GIVEN INSTRUCTION: Retype the full set of records. Keep every character identical.

SUPPLIED ENTRIES:
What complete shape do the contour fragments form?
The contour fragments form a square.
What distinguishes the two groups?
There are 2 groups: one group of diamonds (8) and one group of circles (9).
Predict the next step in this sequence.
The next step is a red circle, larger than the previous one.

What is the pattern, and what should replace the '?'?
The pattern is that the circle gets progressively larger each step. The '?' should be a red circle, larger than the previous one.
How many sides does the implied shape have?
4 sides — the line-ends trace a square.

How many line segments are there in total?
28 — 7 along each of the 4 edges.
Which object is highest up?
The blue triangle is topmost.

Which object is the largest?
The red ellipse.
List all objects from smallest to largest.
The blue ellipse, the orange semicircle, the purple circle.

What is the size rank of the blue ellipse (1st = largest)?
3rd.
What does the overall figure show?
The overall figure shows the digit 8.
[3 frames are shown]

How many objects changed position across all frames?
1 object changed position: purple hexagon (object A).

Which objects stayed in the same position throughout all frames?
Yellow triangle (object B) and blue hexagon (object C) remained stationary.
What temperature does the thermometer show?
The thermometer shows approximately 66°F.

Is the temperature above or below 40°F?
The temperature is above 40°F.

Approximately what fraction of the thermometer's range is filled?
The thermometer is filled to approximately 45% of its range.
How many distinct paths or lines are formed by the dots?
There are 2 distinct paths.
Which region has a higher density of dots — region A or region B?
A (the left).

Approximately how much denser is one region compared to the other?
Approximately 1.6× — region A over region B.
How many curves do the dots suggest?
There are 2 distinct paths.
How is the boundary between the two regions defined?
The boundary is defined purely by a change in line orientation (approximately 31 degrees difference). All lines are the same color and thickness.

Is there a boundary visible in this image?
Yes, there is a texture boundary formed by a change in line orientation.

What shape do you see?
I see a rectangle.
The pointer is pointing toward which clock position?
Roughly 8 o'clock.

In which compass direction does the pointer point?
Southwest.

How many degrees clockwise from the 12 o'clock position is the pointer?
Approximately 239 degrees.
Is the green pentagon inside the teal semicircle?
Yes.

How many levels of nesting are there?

EXPECTED ANSWER:
What complete shape do the contour fragments form?
The contour fragments form a square.
What distinguishes the two groups?
There are 2 groups: one group of diamonds (8) and one group of circles (9).
Predict the next step in this sequence.
The next step is a red circle, larger than the previous one.

What is the pattern, and what should replace the '?'?
The pattern is that the circle gets progressively larger each step. The '?' should be a red circle, larger than the previous one.
How many sides does the implied shape have?
4 sides — the line-ends trace a square.

How many line segments are there in total?
28 — 7 along each of the 4 edges.
Which object is highest up?
The blue triangle is topmost.

Which object is the largest?
The red ellipse.
List all objects from smallest to largest.
The blue ellipse, the orange semicircle, the purple circle.

What is the size rank of the blue ellipse (1st = largest)?
3rd.
What does the overall figure show?
The overall figure shows the digit 8.
[3 frames are shown]

How many objects changed position across all frames?
1 object changed position: purple hexagon (object A).

Which objects stayed in the same position throughout all frames?
Yellow triangle (object B) and blue hexagon (object C) remained stationary.
What temperature does the thermometer show?
The thermometer shows approximately 66°F.

Is the temperature above or below 40°F?
The temperature is above 40°F.

Approximately what fraction of the thermometer's range is filled?
The thermometer is filled to approximately 45% of its range.
How many distinct paths or lines are formed by the dots?
There are 2 distinct paths.
Which region has a higher density of dots — region A or region B?
A (the left).

Approximately how much denser is one region compared to the other?
Approximately 1.6× — region A over region B.
How many curves do the dots suggest?
There are 2 distinct paths.
How is the boundary between the two regions defined?
The boundary is defined purely by a change in line orientation (approximately 31 degrees difference). All lines are the same color and thickness.

Is there a boundary visible in this image?
Yes, there is a texture boundary formed by a change in line orientation.

What shape do you see?
I see a rectangle.
The pointer is pointing toward which clock position?
Roughly 8 o'clock.

In which compass direction does the pointer point?
Southwest.

How many degrees clockwise from the 12 o'clock position is the pointer?
Approximately 239 degrees.
Is the green pentagon inside the teal semicircle?
Yes.

How many levels of nesting are there?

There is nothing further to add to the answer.